- Data provided:

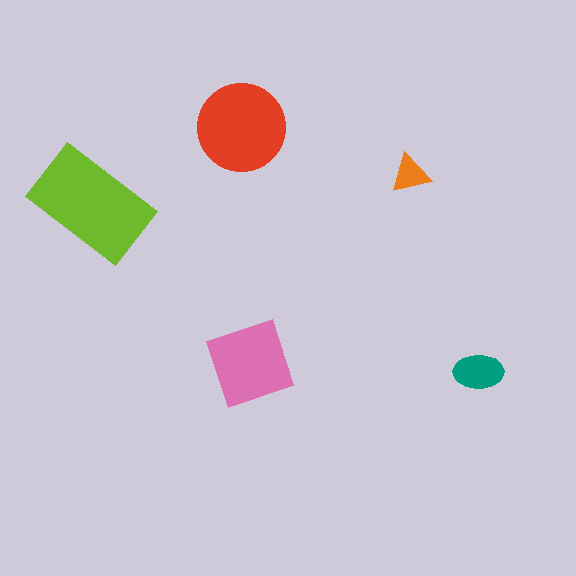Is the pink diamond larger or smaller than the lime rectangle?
Smaller.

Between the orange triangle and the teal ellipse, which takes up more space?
The teal ellipse.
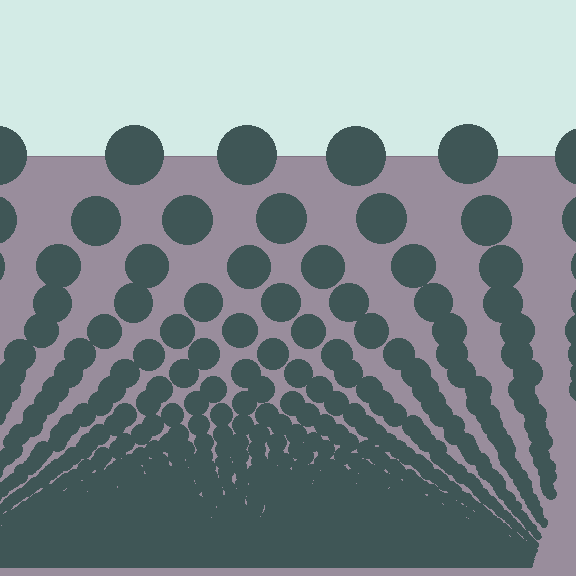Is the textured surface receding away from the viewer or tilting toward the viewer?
The surface appears to tilt toward the viewer. Texture elements get larger and sparser toward the top.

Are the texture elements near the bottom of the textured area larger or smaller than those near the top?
Smaller. The gradient is inverted — elements near the bottom are smaller and denser.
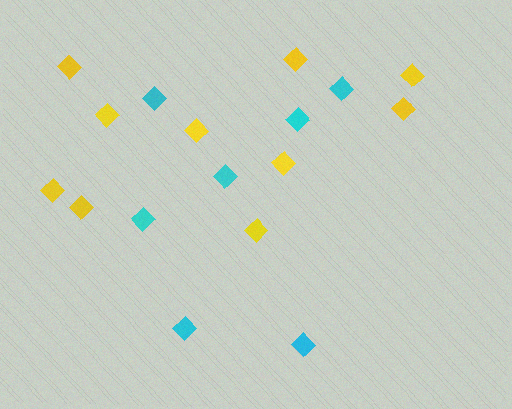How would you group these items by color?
There are 2 groups: one group of cyan diamonds (7) and one group of yellow diamonds (10).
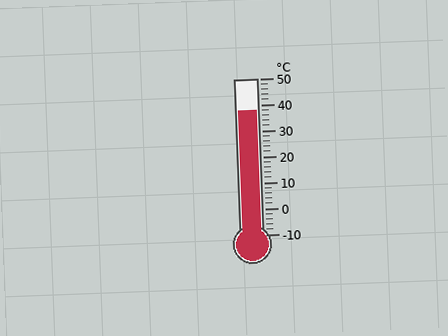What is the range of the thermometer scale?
The thermometer scale ranges from -10°C to 50°C.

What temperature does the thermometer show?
The thermometer shows approximately 38°C.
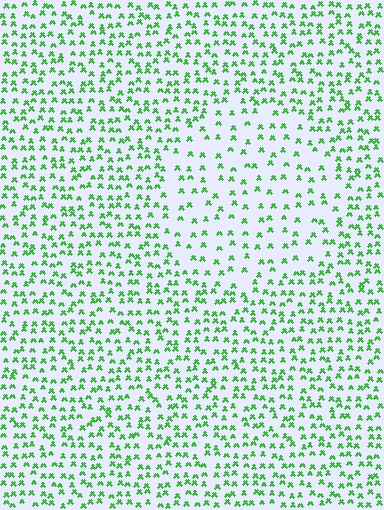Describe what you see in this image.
The image contains small green elements arranged at two different densities. A circle-shaped region is visible where the elements are less densely packed than the surrounding area.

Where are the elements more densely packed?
The elements are more densely packed outside the circle boundary.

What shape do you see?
I see a circle.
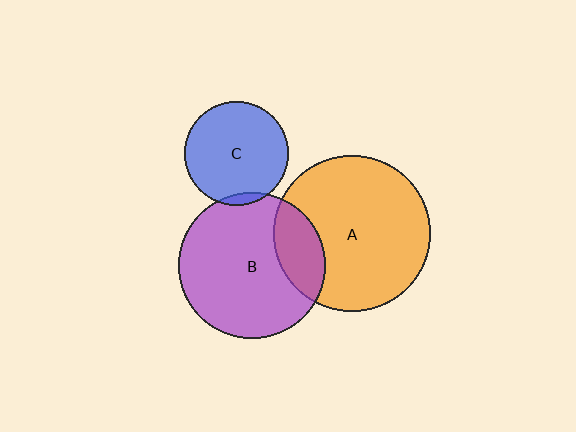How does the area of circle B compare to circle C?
Approximately 2.0 times.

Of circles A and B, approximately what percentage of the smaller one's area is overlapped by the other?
Approximately 20%.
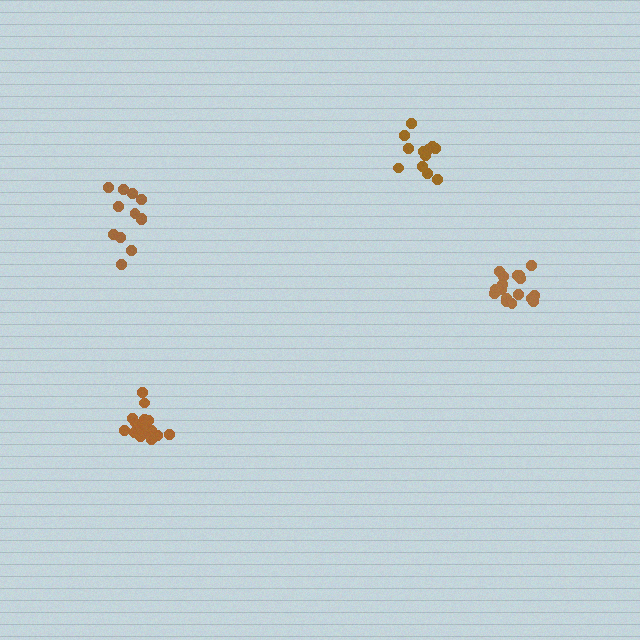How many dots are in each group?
Group 1: 18 dots, Group 2: 13 dots, Group 3: 18 dots, Group 4: 12 dots (61 total).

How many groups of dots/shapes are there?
There are 4 groups.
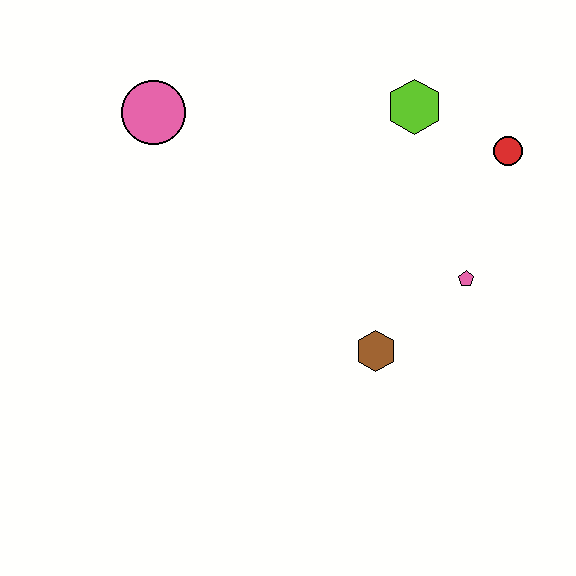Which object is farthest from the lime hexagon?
The pink circle is farthest from the lime hexagon.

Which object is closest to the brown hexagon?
The pink pentagon is closest to the brown hexagon.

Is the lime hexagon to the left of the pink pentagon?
Yes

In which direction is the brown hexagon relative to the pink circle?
The brown hexagon is below the pink circle.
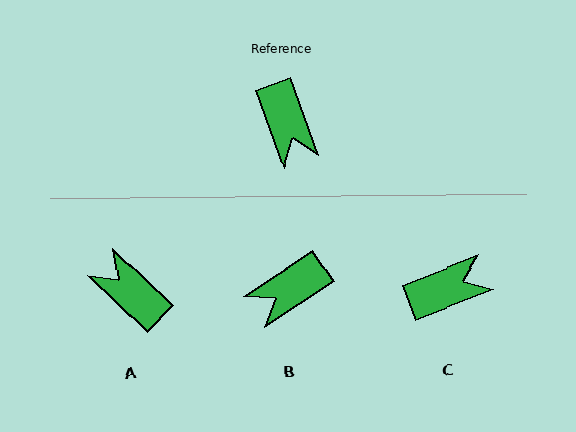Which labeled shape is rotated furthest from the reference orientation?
A, about 154 degrees away.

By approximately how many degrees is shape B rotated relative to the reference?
Approximately 77 degrees clockwise.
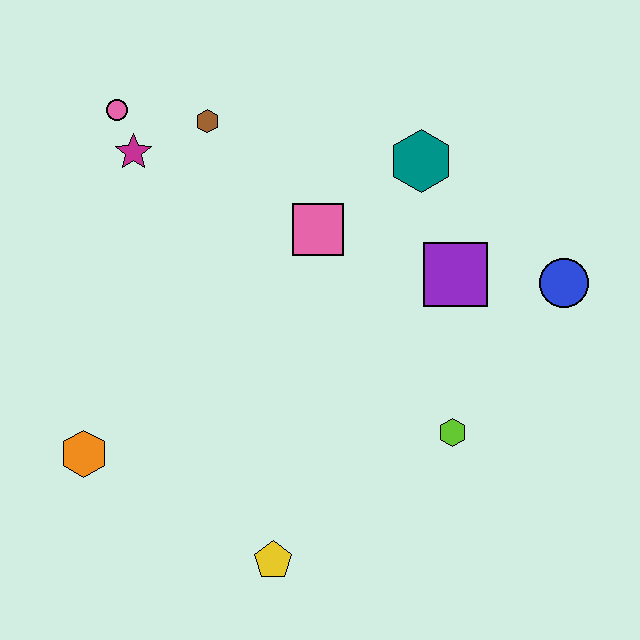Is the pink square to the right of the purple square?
No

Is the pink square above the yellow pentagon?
Yes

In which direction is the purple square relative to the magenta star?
The purple square is to the right of the magenta star.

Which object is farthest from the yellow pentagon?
The pink circle is farthest from the yellow pentagon.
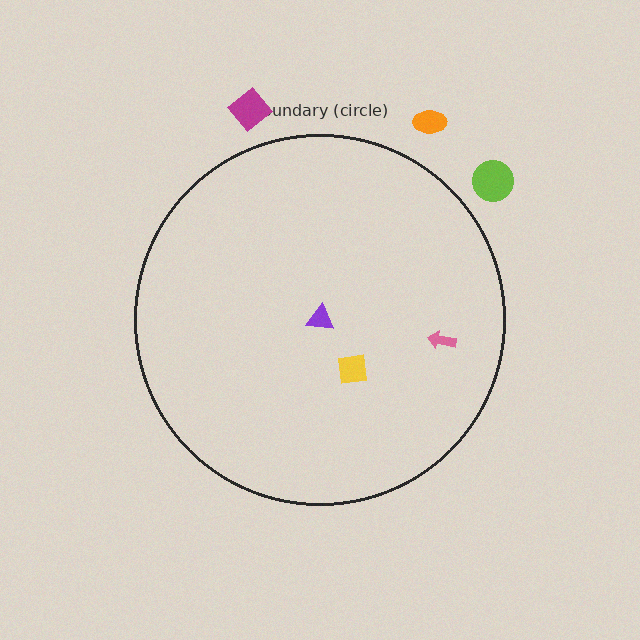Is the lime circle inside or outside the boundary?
Outside.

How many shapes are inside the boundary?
3 inside, 3 outside.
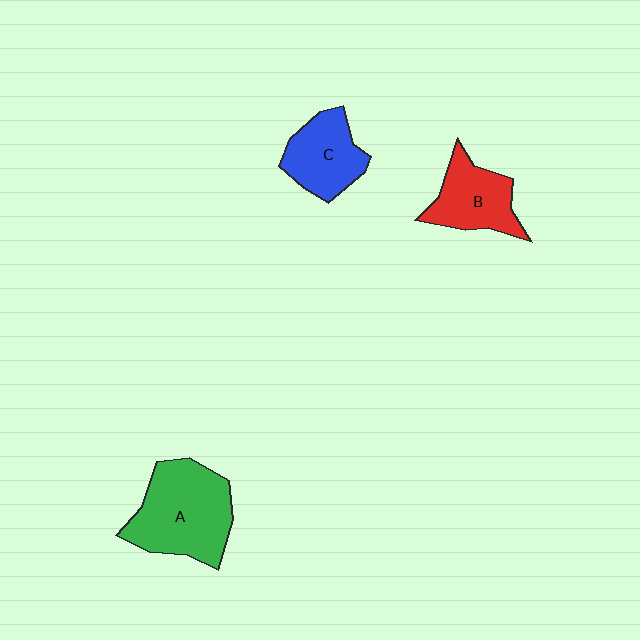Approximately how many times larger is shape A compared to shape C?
Approximately 1.6 times.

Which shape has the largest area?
Shape A (green).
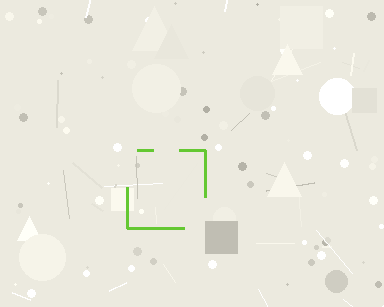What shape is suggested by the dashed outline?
The dashed outline suggests a square.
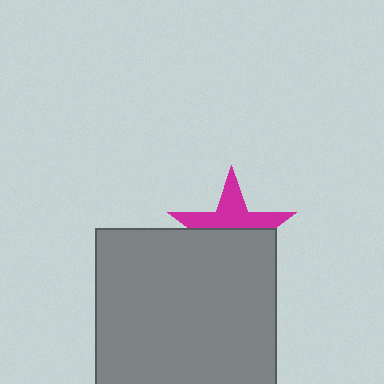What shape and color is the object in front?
The object in front is a gray square.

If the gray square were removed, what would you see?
You would see the complete magenta star.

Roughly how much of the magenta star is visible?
About half of it is visible (roughly 46%).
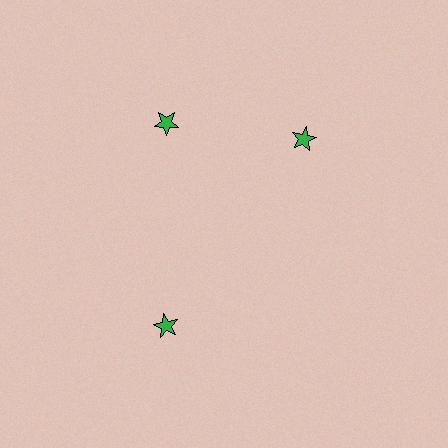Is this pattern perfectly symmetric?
No. The 3 green stars are arranged in a ring, but one element near the 3 o'clock position is rotated out of alignment along the ring, breaking the 3-fold rotational symmetry.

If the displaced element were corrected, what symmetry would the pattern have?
It would have 3-fold rotational symmetry — the pattern would map onto itself every 120 degrees.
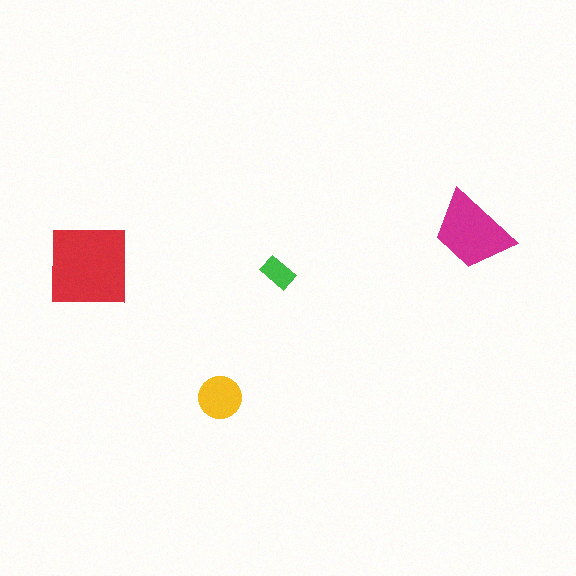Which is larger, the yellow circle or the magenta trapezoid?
The magenta trapezoid.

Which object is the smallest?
The green rectangle.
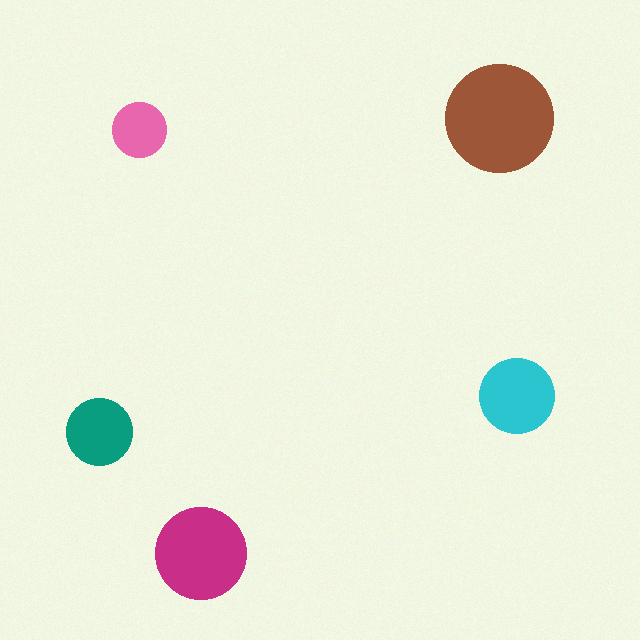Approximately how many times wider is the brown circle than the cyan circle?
About 1.5 times wider.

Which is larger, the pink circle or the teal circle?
The teal one.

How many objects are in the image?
There are 5 objects in the image.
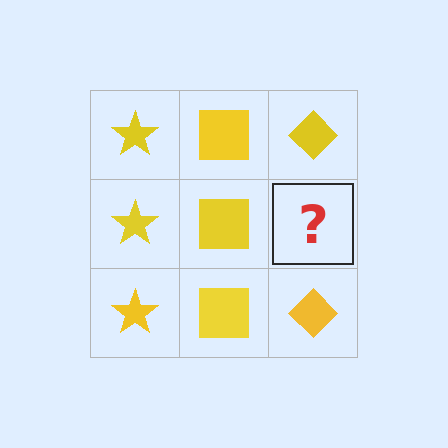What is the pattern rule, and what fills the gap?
The rule is that each column has a consistent shape. The gap should be filled with a yellow diamond.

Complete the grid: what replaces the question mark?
The question mark should be replaced with a yellow diamond.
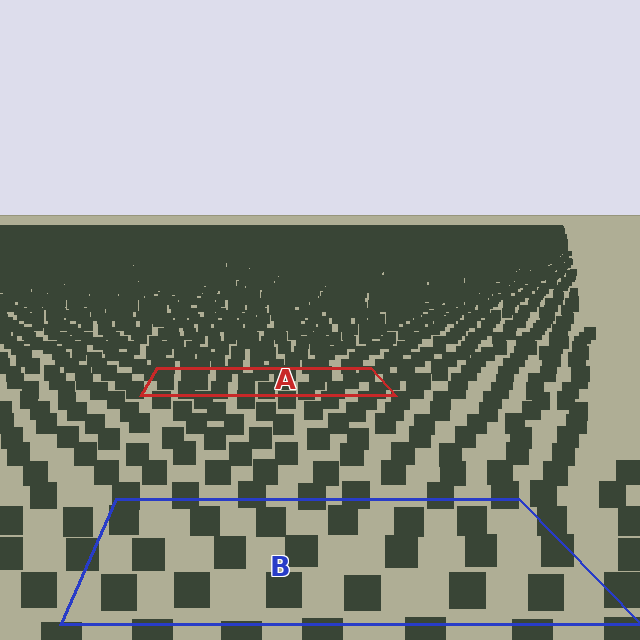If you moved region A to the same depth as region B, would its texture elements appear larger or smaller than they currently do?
They would appear larger. At a closer depth, the same texture elements are projected at a bigger on-screen size.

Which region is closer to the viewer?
Region B is closer. The texture elements there are larger and more spread out.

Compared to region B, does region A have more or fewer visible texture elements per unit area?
Region A has more texture elements per unit area — they are packed more densely because it is farther away.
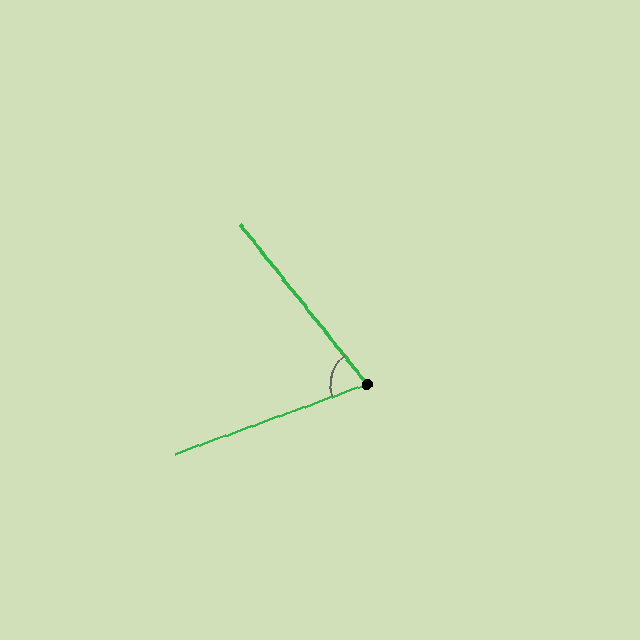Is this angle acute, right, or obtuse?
It is acute.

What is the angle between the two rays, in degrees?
Approximately 71 degrees.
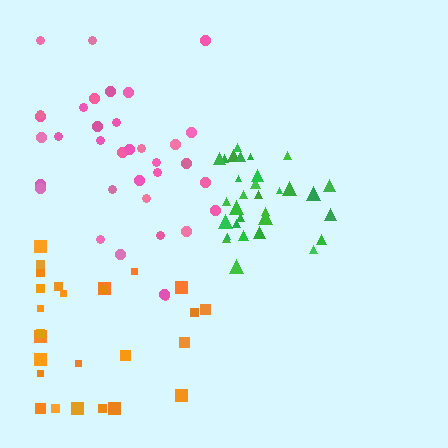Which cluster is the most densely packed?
Green.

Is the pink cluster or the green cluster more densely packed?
Green.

- Task objective: Output the material word for word, omitting its pictures.

- Result of the task:
Is the pink diamond larger or smaller than the lime rectangle?
Smaller.

Between the orange triangle and the teal ellipse, which takes up more space?
The teal ellipse.
Is the textured surface receding away from the viewer or tilting toward the viewer?
The surface appears to tilt toward the viewer. Texture elements get larger and sparser toward the top.

Are the texture elements near the bottom of the textured area larger or smaller than those near the top?
Smaller. The gradient is inverted — elements near the bottom are smaller and denser.
How would you group these items by color?
There are 2 groups: one group of cyan diamonds (7) and one group of yellow diamonds (10).
What is the range of the thermometer scale?
The thermometer scale ranges from -10°C to 50°C.

What temperature does the thermometer show?
The thermometer shows approximately 38°C.
Describe what you see in this image.
The image contains small green elements arranged at two different densities. A circle-shaped region is visible where the elements are less densely packed than the surrounding area.

Where are the elements more densely packed?
The elements are more densely packed outside the circle boundary.

What shape do you see?
I see a circle.
How does the area of circle B compare to circle C?
Approximately 2.0 times.

Of circles A and B, approximately what percentage of the smaller one's area is overlapped by the other?
Approximately 20%.
How many dots are in each group?
Group 1: 18 dots, Group 2: 13 dots, Group 3: 18 dots, Group 4: 12 dots (61 total).

How many groups of dots/shapes are there?
There are 4 groups.
Which object is farthest from the lime hexagon?
The pink circle is farthest from the lime hexagon.

Which object is closest to the brown hexagon?
The pink pentagon is closest to the brown hexagon.

Is the lime hexagon to the left of the pink pentagon?
Yes

In which direction is the brown hexagon relative to the pink circle?
The brown hexagon is below the pink circle.
Which labeled shape is rotated furthest from the reference orientation?
A, about 154 degrees away.

By approximately how many degrees is shape B rotated relative to the reference?
Approximately 77 degrees clockwise.
Is the pink square to the right of the purple square?
No

Is the pink square above the yellow pentagon?
Yes

In which direction is the purple square relative to the magenta star?
The purple square is to the right of the magenta star.

Which object is farthest from the yellow pentagon?
The pink circle is farthest from the yellow pentagon.
Is the lime circle inside or outside the boundary?
Outside.

How many shapes are inside the boundary?
3 inside, 3 outside.
Approximately how many times larger is shape A compared to shape C?
Approximately 1.6 times.

Which shape has the largest area?
Shape A (green).
What shape is suggested by the dashed outline?
The dashed outline suggests a square.
What shape and color is the object in front?
The object in front is a gray square.

If the gray square were removed, what would you see?
You would see the complete magenta star.

Roughly how much of the magenta star is visible?
About half of it is visible (roughly 46%).
Is this pattern perfectly symmetric?
No. The 3 green stars are arranged in a ring, but one element near the 3 o'clock position is rotated out of alignment along the ring, breaking the 3-fold rotational symmetry.

If the displaced element were corrected, what symmetry would the pattern have?
It would have 3-fold rotational symmetry — the pattern would map onto itself every 120 degrees.
Which is larger, the yellow circle or the magenta trapezoid?
The magenta trapezoid.

Which object is the smallest?
The green rectangle.
Approximately how many times wider is the brown circle than the cyan circle?
About 1.5 times wider.

Which is larger, the pink circle or the teal circle?
The teal one.

How many objects are in the image?
There are 5 objects in the image.
What is the pattern rule, and what fills the gap?
The rule is that each column has a consistent shape. The gap should be filled with a yellow diamond.

Complete the grid: what replaces the question mark?
The question mark should be replaced with a yellow diamond.
If you moved region A to the same depth as region B, would its texture elements appear larger or smaller than they currently do?
They would appear larger. At a closer depth, the same texture elements are projected at a bigger on-screen size.

Which region is closer to the viewer?
Region B is closer. The texture elements there are larger and more spread out.

Compared to region B, does region A have more or fewer visible texture elements per unit area?
Region A has more texture elements per unit area — they are packed more densely because it is farther away.
Is this angle acute, right, or obtuse?
It is acute.

What is the angle between the two rays, in degrees?
Approximately 71 degrees.
Which cluster is the most densely packed?
Green.

Is the pink cluster or the green cluster more densely packed?
Green.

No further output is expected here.